-------- SUPPLIED RECORDS

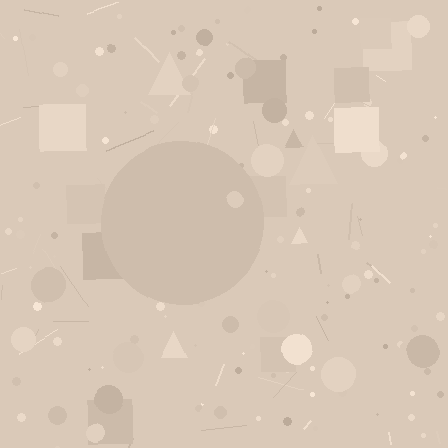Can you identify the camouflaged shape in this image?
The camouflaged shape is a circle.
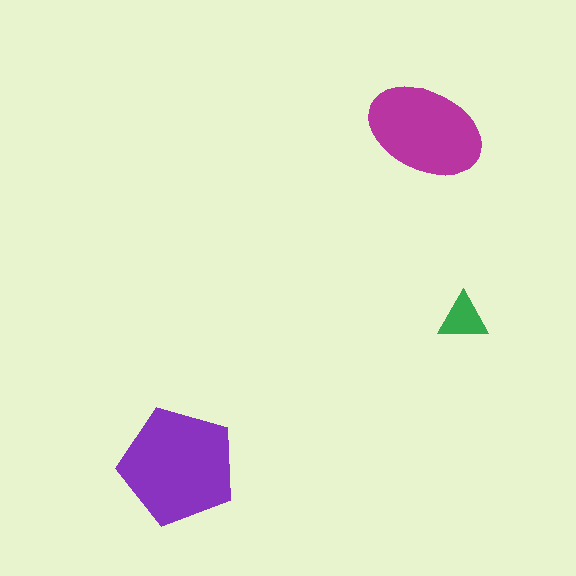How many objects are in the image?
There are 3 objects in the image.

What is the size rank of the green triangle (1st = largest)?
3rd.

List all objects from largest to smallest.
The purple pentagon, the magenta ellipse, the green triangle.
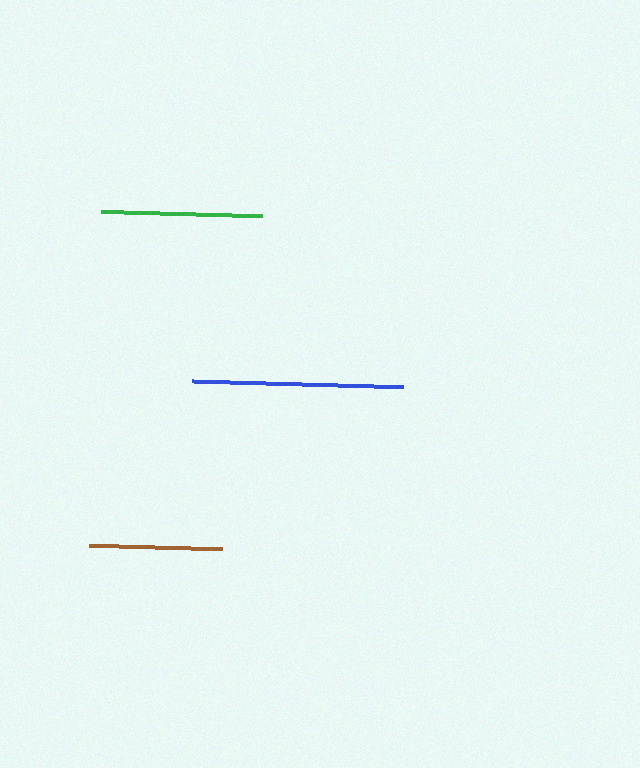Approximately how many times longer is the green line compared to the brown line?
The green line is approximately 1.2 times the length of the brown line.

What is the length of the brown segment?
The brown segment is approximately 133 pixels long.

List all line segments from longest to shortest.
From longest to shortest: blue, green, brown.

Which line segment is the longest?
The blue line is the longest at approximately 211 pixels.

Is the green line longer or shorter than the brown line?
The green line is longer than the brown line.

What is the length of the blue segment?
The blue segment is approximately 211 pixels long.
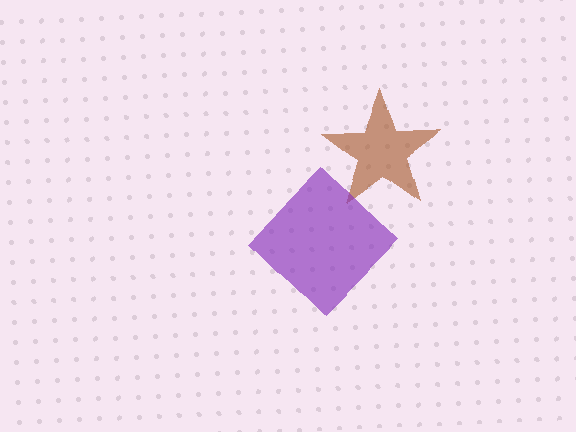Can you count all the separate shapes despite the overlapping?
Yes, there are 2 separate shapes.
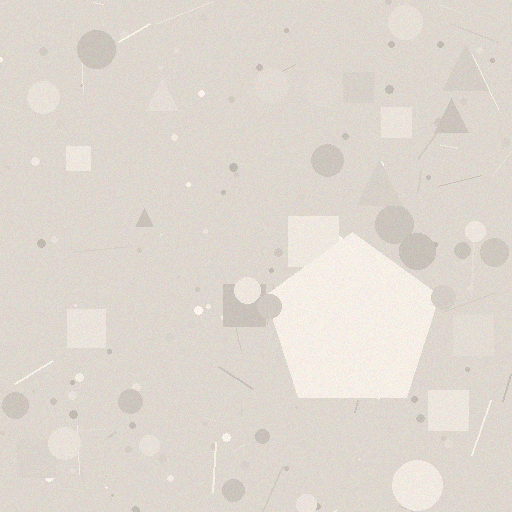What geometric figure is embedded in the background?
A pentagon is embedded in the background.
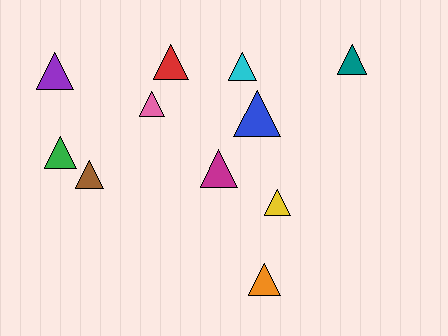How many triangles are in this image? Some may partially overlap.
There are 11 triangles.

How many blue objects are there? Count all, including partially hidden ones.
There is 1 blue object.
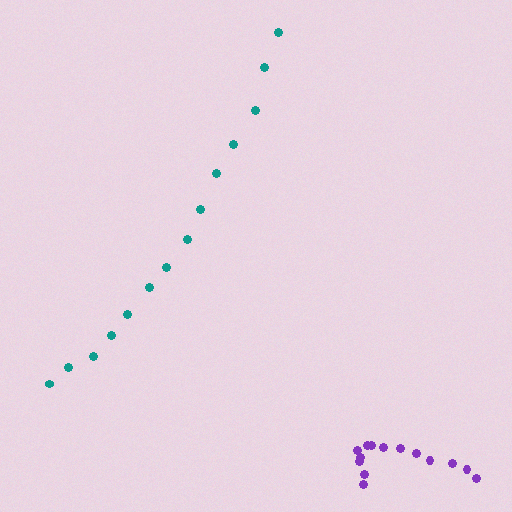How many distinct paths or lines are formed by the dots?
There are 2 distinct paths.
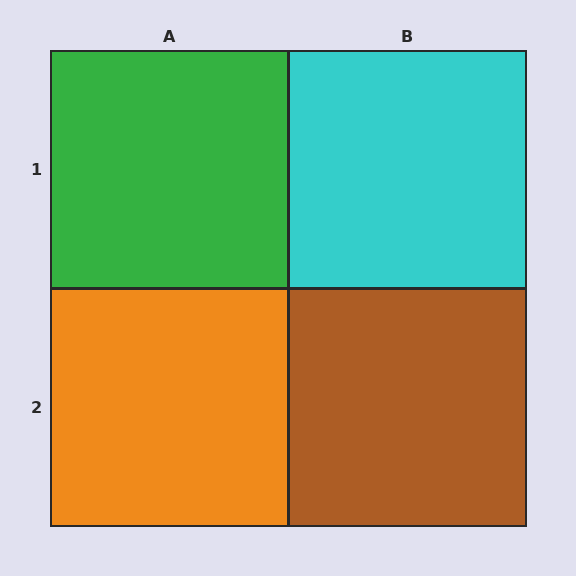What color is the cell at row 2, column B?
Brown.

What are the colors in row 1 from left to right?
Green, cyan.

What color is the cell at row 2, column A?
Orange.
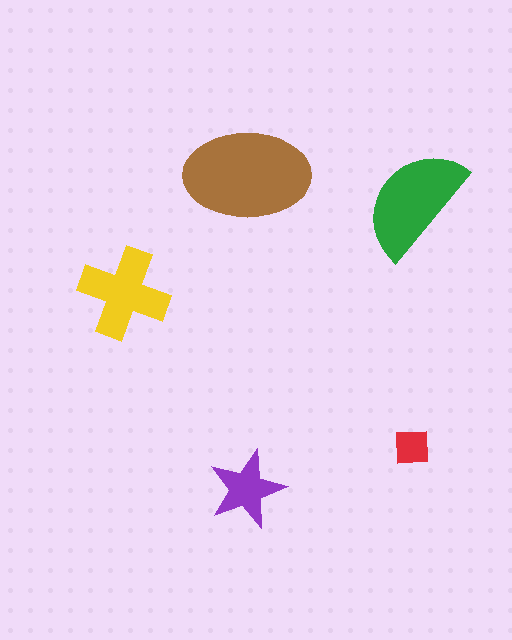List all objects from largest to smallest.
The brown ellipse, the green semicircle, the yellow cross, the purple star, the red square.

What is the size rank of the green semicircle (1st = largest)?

----------------
-------- SUPPLIED RECORDS

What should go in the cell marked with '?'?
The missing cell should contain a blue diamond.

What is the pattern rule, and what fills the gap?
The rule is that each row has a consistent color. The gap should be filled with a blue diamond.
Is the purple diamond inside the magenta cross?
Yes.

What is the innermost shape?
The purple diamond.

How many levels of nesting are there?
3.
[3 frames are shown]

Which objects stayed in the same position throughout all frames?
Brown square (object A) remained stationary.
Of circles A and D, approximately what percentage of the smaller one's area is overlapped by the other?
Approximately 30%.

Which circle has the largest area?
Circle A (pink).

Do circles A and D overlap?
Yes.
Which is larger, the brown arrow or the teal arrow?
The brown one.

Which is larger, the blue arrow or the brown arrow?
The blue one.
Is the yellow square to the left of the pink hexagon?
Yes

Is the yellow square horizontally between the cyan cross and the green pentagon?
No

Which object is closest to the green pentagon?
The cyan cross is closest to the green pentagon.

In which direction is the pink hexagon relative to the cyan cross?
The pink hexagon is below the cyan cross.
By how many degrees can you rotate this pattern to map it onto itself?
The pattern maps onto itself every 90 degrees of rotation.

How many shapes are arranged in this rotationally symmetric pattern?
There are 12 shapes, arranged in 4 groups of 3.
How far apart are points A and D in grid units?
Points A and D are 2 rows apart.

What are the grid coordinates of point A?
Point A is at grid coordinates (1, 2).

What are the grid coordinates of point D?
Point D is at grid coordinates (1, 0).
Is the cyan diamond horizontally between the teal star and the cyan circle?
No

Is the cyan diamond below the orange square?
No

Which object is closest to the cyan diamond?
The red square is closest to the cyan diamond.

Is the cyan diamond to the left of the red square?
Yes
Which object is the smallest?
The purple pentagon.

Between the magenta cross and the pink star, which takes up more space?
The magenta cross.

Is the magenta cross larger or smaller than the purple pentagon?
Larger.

----------------
-------- SUPPLIED RECORDS

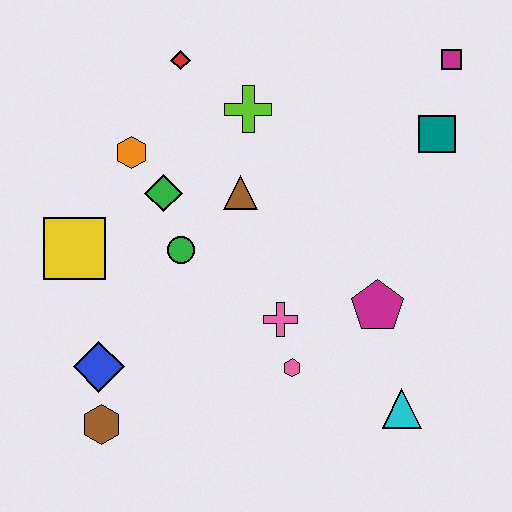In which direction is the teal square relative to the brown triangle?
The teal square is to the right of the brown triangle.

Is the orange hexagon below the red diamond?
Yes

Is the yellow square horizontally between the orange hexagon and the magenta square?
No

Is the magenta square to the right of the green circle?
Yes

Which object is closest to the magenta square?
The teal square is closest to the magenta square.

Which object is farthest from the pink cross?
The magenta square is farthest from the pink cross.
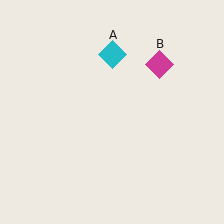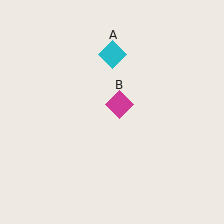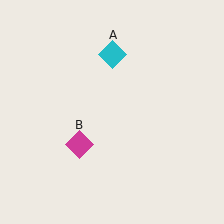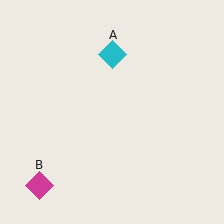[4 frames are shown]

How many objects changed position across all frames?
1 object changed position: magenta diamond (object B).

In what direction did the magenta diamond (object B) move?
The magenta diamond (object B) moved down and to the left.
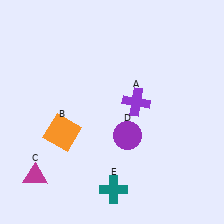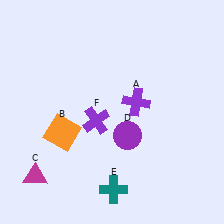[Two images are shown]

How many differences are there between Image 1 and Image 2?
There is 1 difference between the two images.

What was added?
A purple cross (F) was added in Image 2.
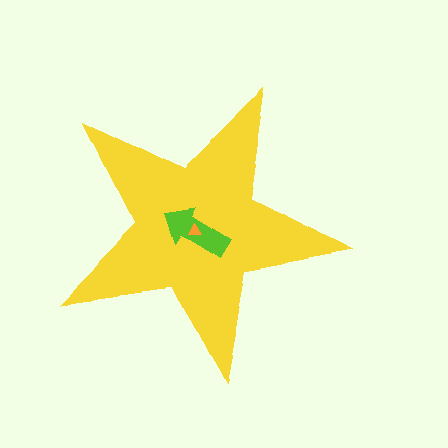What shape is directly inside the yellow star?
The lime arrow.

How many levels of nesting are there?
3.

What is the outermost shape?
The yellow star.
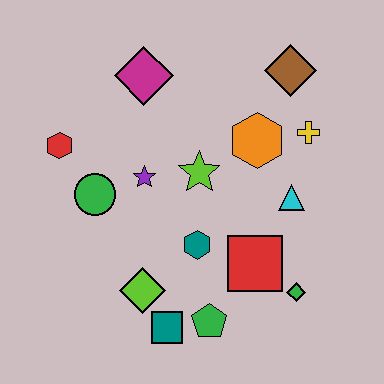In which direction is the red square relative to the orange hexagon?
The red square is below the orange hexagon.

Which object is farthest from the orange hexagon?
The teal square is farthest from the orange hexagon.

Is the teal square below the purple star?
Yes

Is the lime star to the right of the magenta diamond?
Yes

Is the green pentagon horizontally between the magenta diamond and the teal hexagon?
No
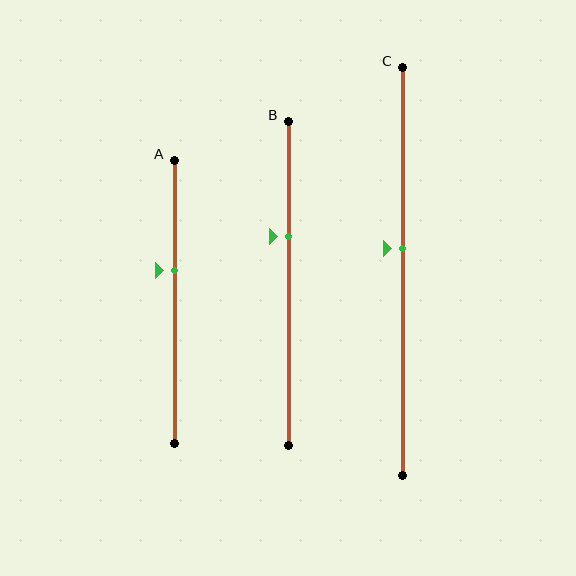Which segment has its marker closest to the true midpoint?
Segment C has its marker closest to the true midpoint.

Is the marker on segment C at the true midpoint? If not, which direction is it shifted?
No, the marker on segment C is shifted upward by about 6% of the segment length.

----------------

*EXERCISE GOAL*.
Make an exact copy of the lines from the one holding "How many blue" through the one holding "What is the size rank of the green semicircle", end lines included, without the pictures.

*SOLUTION TO THIS TASK*.
How many blue objects are there? Count all, including partially hidden ones.
There is 1 blue object.
How many distinct paths or lines are formed by the dots?
There are 2 distinct paths.
What color is the cell at row 2, column B?
Brown.

What are the colors in row 1 from left to right?
Green, cyan.

What color is the cell at row 2, column A?
Orange.
List all objects from largest to smallest.
The brown ellipse, the green semicircle, the yellow cross, the purple star, the red square.

What is the size rank of the green semicircle (1st = largest)?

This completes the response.